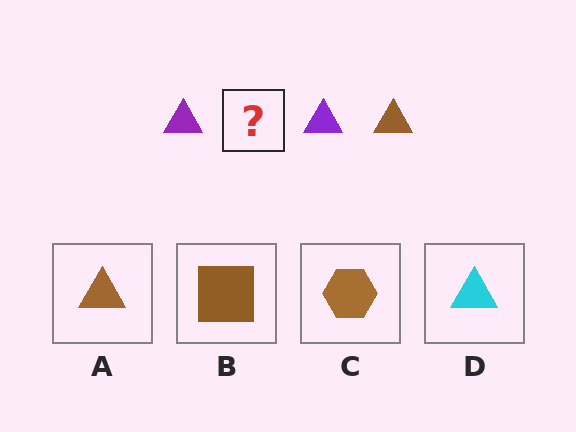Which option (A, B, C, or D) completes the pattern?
A.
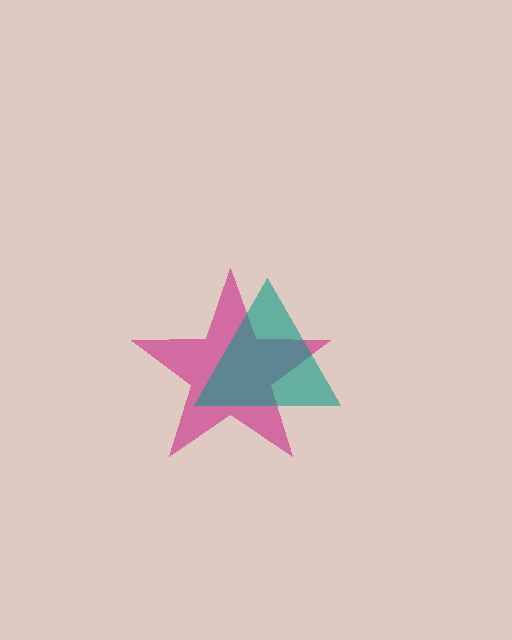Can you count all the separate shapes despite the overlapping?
Yes, there are 2 separate shapes.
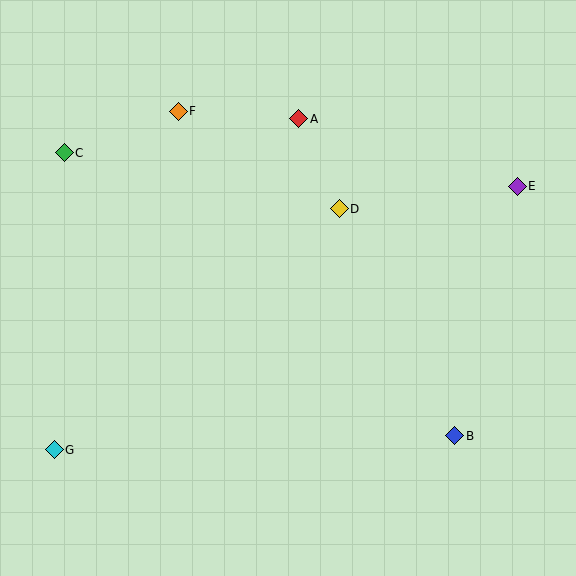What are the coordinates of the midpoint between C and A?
The midpoint between C and A is at (181, 136).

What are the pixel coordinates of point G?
Point G is at (54, 450).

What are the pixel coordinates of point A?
Point A is at (299, 119).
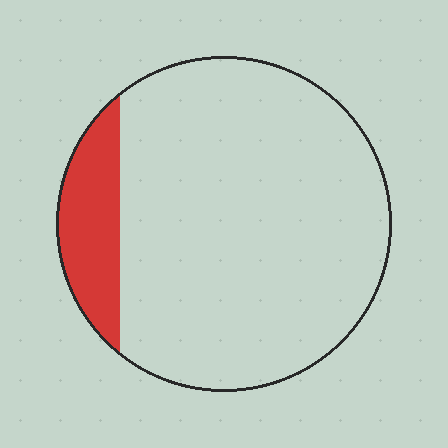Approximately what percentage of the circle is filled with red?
Approximately 15%.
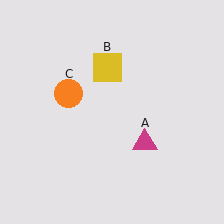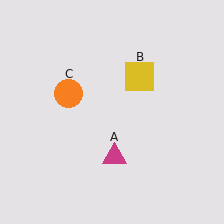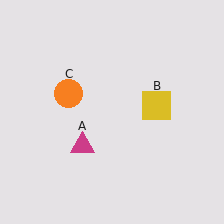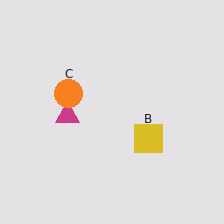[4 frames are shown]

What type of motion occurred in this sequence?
The magenta triangle (object A), yellow square (object B) rotated clockwise around the center of the scene.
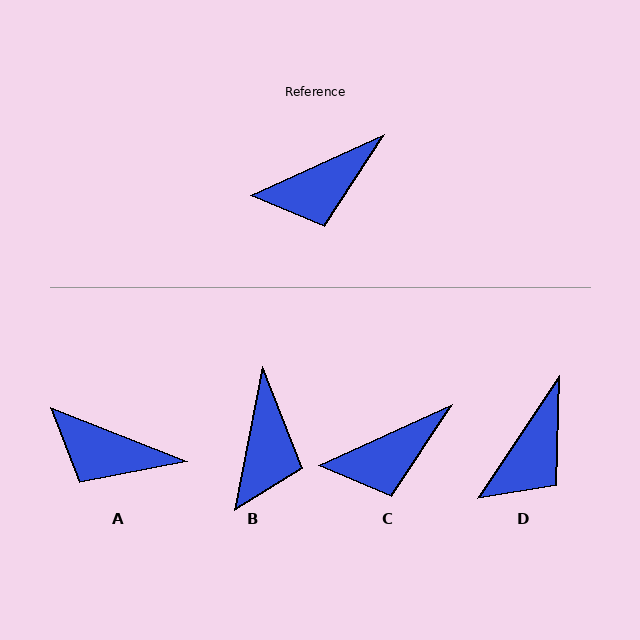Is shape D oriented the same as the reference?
No, it is off by about 32 degrees.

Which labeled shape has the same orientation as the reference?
C.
^^^^^^^^^^^^^^^^
• [SHORT PROBLEM]:
Your task is to repeat the data above exactly while excluding the pictures.

• [EXERCISE ANSWER]:
Which option (A, B, C, or D) completes the pattern?
A.
Can you count all the separate shapes despite the overlapping?
Yes, there are 2 separate shapes.
What are the coordinates of the midpoint between C and A?
The midpoint between C and A is at (181, 136).

What are the pixel coordinates of point G?
Point G is at (54, 450).

What are the pixel coordinates of point A?
Point A is at (299, 119).
Approximately what percentage of the circle is filled with red?
Approximately 15%.
[4 frames are shown]

What type of motion occurred in this sequence?
The magenta triangle (object A), yellow square (object B) rotated clockwise around the center of the scene.
Is shape D oriented the same as the reference?
No, it is off by about 32 degrees.

Which labeled shape has the same orientation as the reference?
C.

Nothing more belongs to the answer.